▶ What you should do: Copy, exactly as written, the lines that begin at the one containing "Approximately how many" and end at the one containing "[4 frames are shown]". Skip any pictures in the data below.

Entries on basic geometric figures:
------------------------------

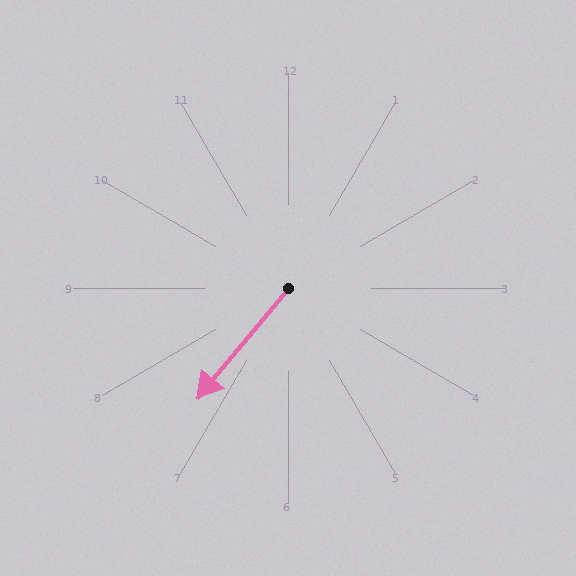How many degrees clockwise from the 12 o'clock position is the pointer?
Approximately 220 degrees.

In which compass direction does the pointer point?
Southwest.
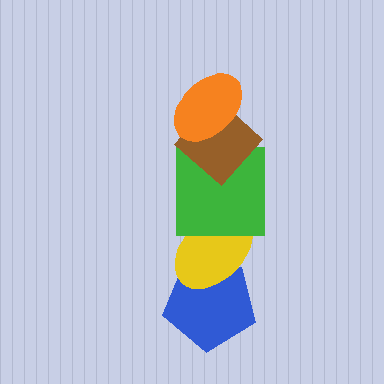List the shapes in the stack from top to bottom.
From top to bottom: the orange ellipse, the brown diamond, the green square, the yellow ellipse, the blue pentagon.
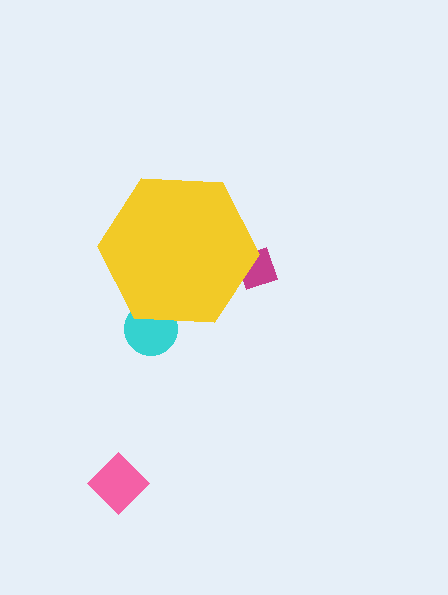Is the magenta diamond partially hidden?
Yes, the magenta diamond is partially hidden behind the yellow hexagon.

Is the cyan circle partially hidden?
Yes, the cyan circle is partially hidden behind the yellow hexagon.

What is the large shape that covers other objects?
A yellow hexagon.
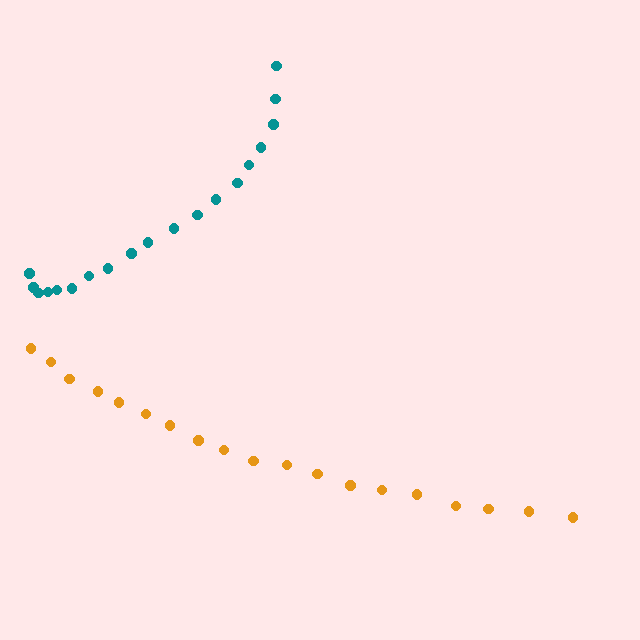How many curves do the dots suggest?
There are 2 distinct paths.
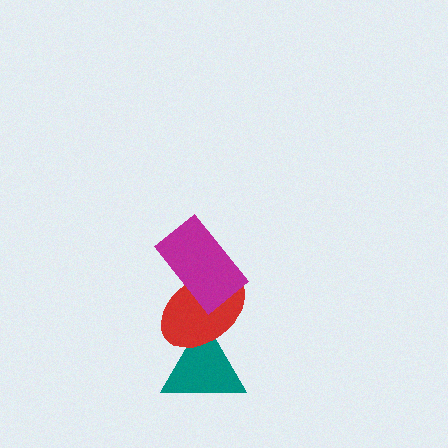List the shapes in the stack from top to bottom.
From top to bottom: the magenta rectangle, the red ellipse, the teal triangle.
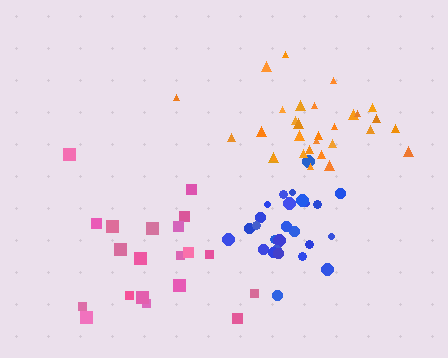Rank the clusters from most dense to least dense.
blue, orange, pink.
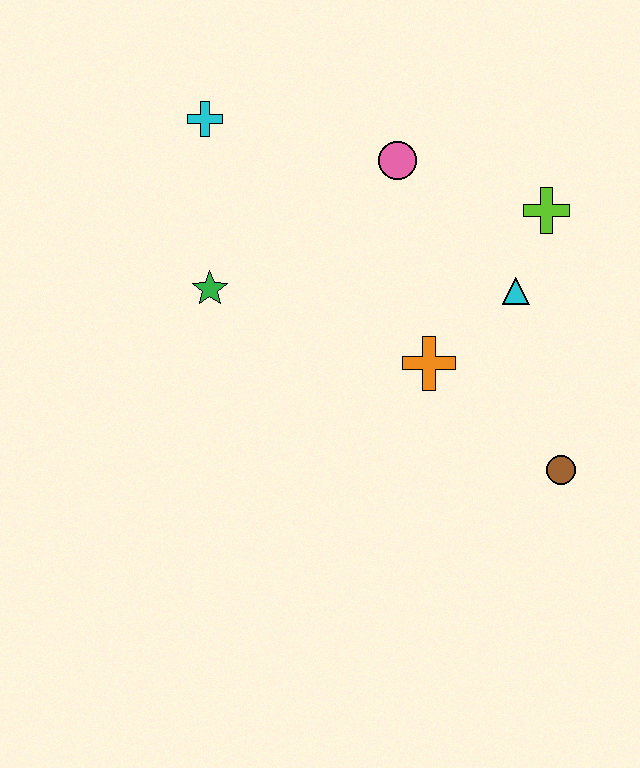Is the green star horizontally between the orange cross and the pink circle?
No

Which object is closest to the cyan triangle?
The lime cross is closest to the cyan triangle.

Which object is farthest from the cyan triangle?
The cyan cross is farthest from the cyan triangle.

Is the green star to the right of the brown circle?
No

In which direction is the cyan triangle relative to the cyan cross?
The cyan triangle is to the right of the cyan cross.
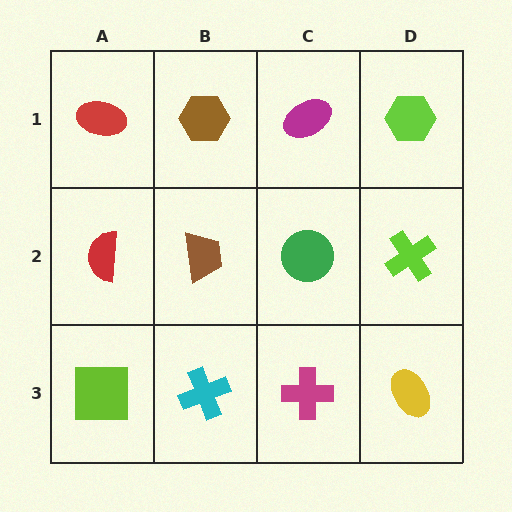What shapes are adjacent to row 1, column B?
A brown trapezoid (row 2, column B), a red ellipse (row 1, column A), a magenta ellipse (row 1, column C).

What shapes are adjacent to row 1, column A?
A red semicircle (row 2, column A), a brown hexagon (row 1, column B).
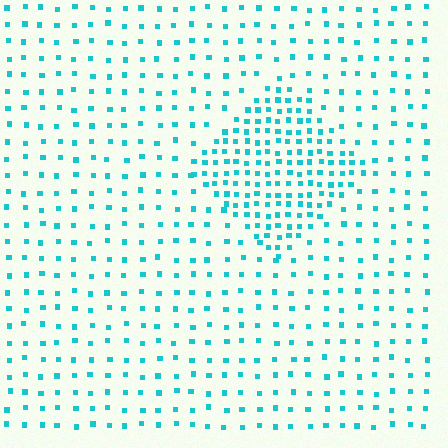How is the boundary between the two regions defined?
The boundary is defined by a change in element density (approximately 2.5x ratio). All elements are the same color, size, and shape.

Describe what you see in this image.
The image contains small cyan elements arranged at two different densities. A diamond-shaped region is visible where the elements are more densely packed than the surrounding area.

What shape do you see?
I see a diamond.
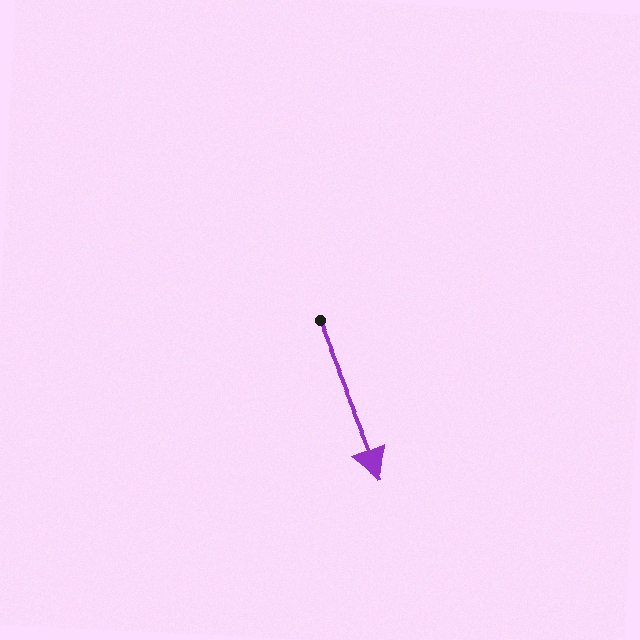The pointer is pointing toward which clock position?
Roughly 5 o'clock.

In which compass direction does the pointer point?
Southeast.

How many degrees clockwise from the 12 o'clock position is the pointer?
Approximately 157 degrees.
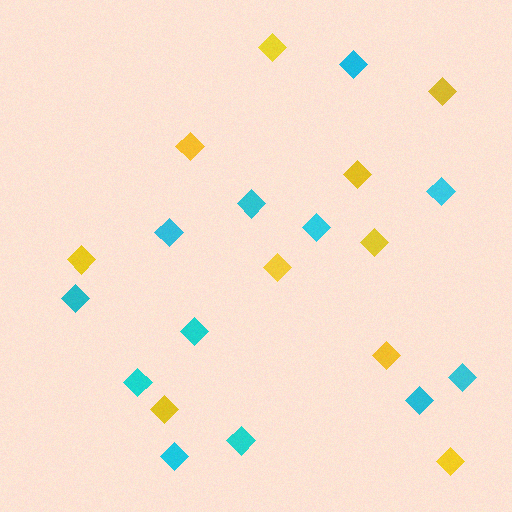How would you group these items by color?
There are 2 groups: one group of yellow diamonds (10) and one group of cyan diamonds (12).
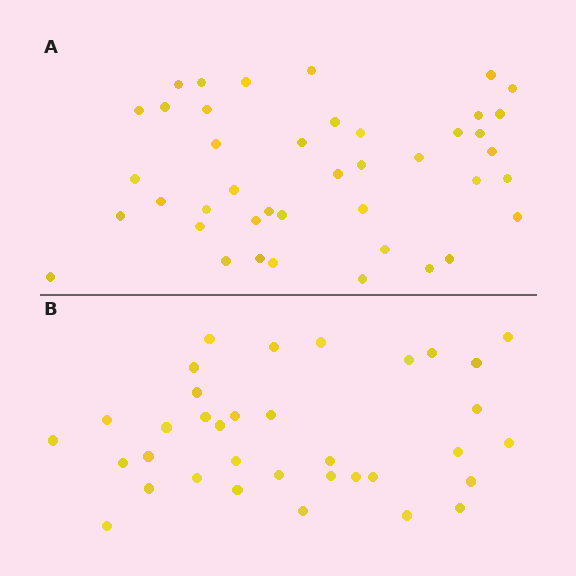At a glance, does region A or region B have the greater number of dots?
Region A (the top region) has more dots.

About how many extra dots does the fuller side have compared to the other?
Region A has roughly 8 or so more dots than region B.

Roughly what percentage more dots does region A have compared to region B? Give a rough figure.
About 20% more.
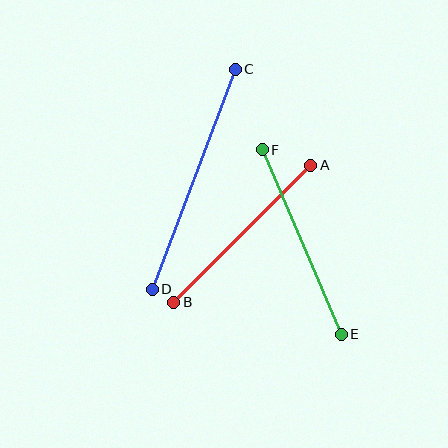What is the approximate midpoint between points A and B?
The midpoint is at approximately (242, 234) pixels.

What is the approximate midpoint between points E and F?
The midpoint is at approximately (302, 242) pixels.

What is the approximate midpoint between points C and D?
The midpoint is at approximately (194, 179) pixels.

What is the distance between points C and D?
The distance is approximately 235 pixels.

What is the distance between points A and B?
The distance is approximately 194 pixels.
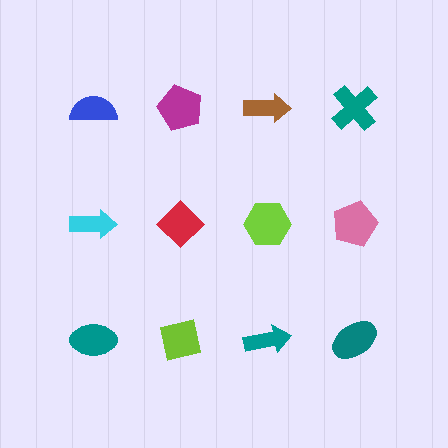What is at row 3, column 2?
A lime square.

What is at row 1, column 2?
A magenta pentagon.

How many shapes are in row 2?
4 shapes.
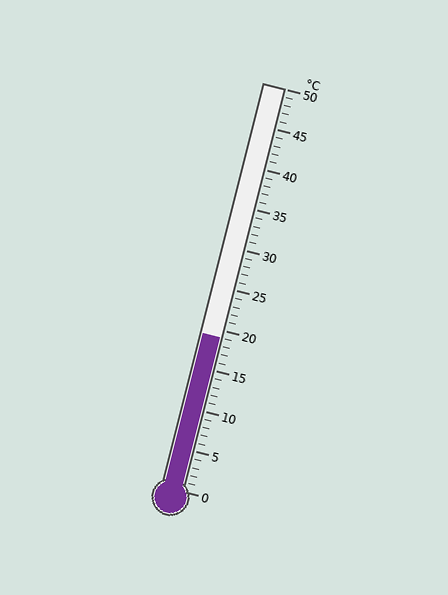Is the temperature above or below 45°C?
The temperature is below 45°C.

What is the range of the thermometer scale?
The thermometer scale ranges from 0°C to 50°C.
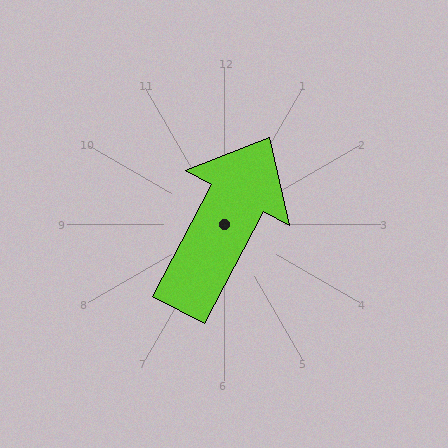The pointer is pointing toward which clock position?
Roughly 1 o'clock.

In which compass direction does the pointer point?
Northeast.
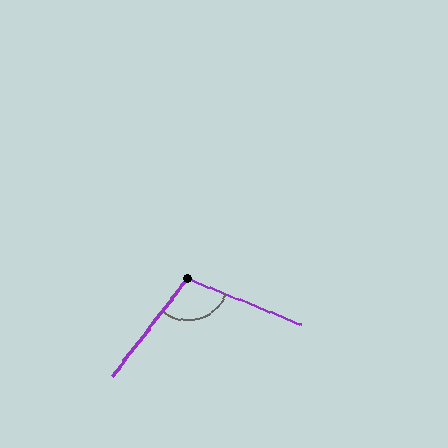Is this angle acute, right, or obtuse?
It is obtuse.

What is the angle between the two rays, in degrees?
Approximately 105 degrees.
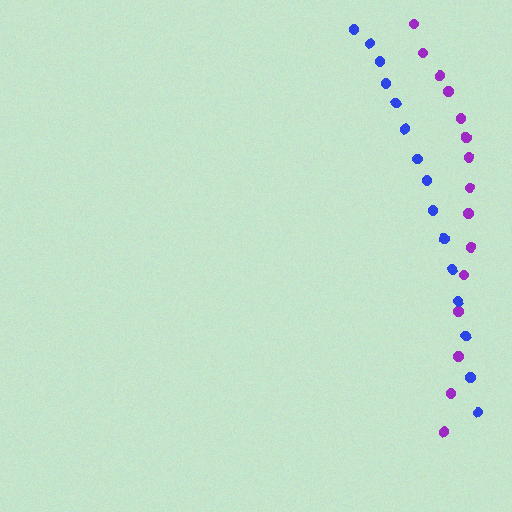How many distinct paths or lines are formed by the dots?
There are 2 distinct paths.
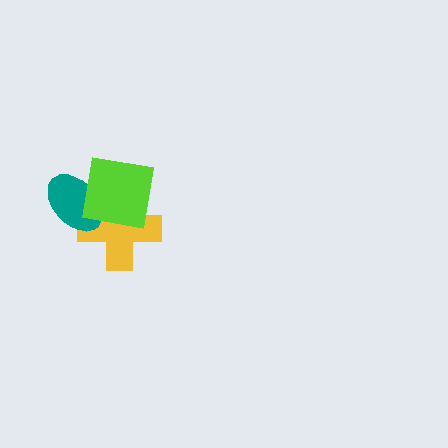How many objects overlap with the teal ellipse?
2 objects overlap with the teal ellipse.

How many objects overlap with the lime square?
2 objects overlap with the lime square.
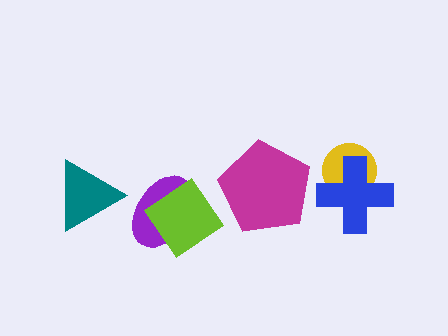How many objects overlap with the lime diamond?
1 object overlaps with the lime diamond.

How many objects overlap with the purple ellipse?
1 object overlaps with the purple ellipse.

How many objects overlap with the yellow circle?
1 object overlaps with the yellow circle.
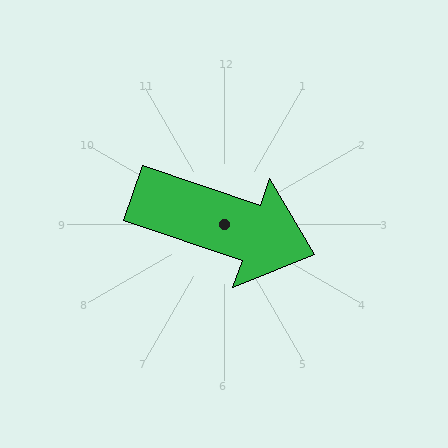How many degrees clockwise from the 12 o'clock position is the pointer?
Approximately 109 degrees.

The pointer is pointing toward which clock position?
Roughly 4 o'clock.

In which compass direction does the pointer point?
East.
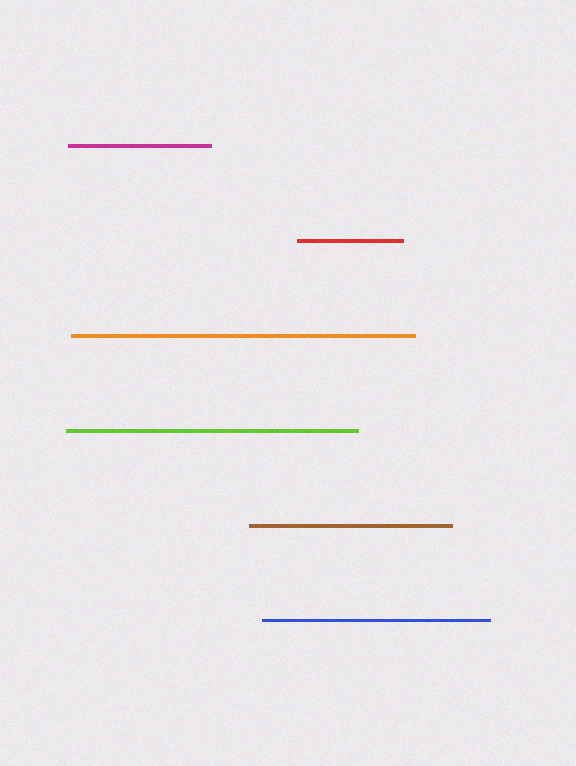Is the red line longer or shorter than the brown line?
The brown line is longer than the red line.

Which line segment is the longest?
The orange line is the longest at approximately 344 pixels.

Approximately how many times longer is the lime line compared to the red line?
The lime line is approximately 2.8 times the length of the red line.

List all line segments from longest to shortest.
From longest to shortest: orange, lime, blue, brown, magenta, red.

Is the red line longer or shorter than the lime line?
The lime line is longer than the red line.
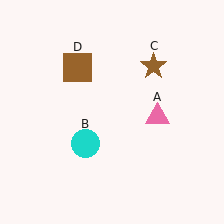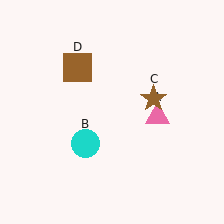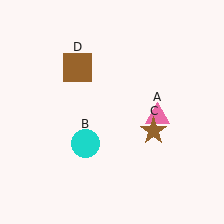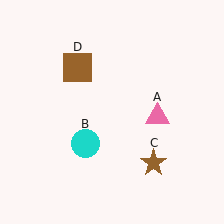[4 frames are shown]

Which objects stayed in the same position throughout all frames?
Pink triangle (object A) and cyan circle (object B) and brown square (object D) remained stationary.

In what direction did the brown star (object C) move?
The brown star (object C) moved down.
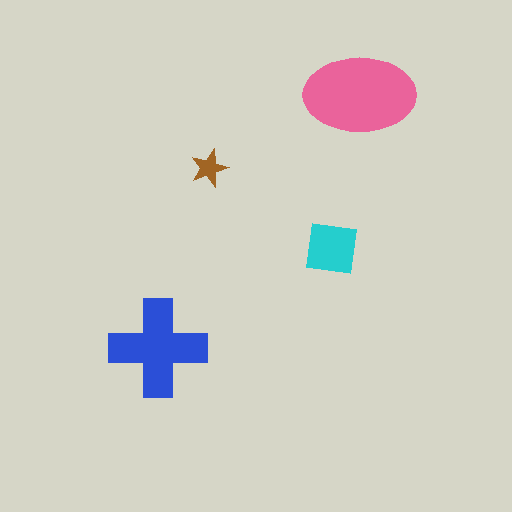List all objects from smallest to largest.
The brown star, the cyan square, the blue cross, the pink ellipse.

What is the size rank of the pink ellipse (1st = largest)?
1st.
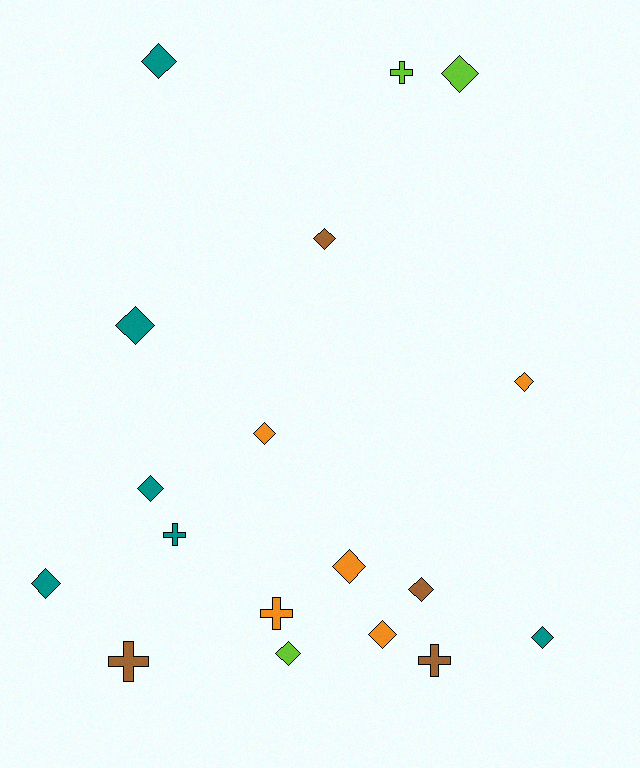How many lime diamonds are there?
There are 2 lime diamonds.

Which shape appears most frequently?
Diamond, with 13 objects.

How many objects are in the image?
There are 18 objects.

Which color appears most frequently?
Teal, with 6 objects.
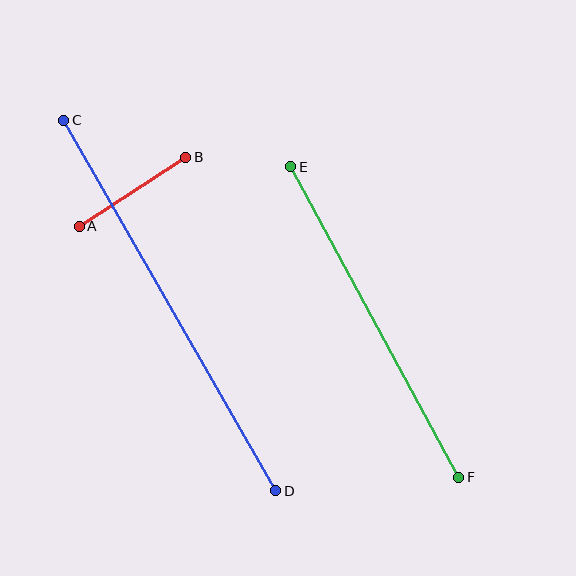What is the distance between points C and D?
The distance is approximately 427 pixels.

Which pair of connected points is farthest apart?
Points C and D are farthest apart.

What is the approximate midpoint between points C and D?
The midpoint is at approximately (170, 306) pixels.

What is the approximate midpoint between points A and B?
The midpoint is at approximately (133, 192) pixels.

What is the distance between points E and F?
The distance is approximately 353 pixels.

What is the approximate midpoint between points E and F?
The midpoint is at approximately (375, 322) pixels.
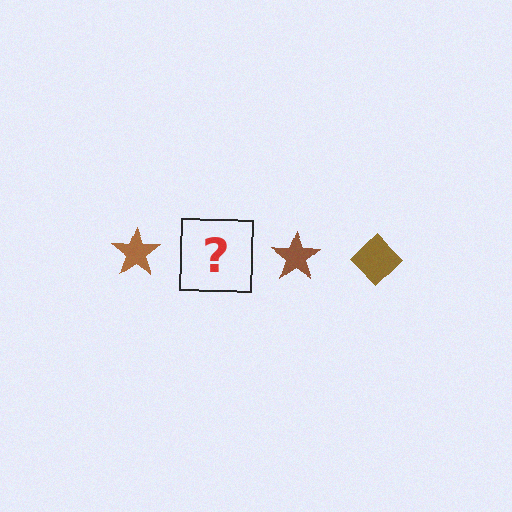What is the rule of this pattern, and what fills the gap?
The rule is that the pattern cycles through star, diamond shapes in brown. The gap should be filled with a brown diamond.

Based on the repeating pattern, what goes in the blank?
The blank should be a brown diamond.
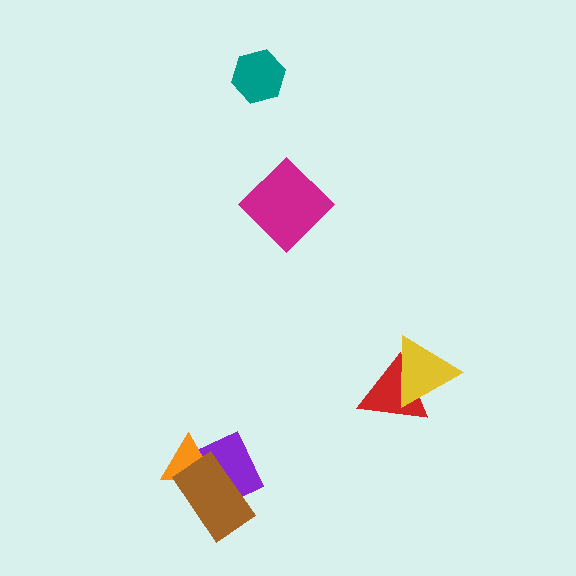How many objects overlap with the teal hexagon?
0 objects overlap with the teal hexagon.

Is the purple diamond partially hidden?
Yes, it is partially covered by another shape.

------------------------------

▶ Finished exercise:
Approximately how many times longer is the lime line compared to the red line?
The lime line is approximately 2.8 times the length of the red line.

List all line segments from longest to shortest.
From longest to shortest: orange, lime, blue, brown, magenta, red.

Is the red line longer or shorter than the lime line?
The lime line is longer than the red line.
[4 frames are shown]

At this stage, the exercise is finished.